Direction —
Transcribe exactly the entries from the "Is the lime rectangle partially hidden?" line to the end, both included, minus pictures.

>> start Listed entries

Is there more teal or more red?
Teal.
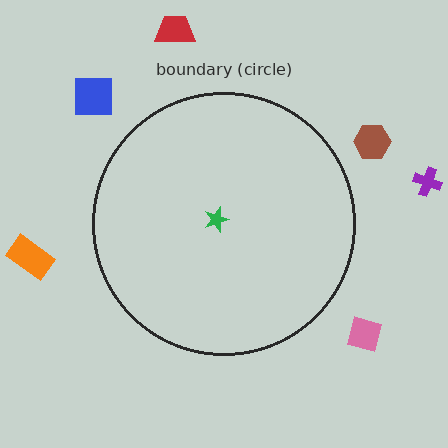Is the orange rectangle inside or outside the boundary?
Outside.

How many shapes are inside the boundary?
1 inside, 6 outside.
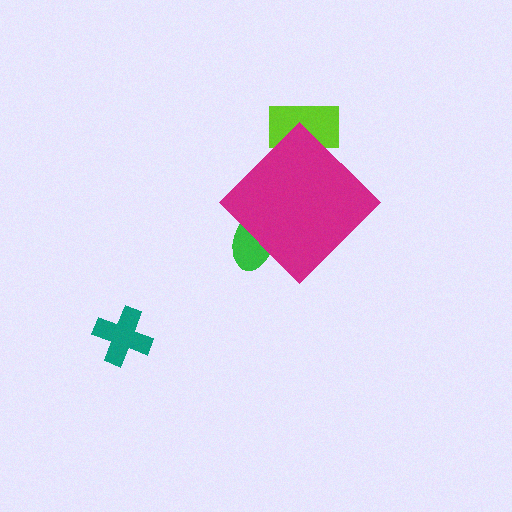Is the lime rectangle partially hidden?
Yes, the lime rectangle is partially hidden behind the magenta diamond.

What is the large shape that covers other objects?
A magenta diamond.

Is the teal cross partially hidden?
No, the teal cross is fully visible.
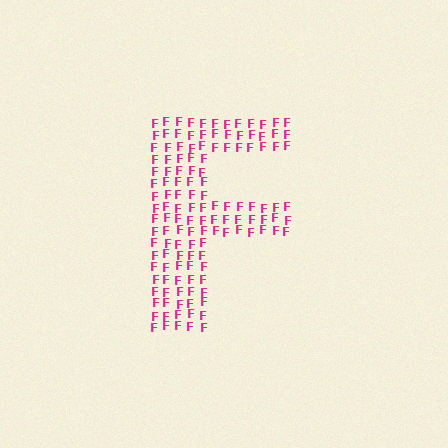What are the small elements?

>> end Listed entries

Full response —
Is the lime rectangle partially hidden?
Yes, the lime rectangle is partially hidden behind the magenta diamond.

What is the large shape that covers other objects?
A magenta diamond.

Is the teal cross partially hidden?
No, the teal cross is fully visible.
What are the small elements?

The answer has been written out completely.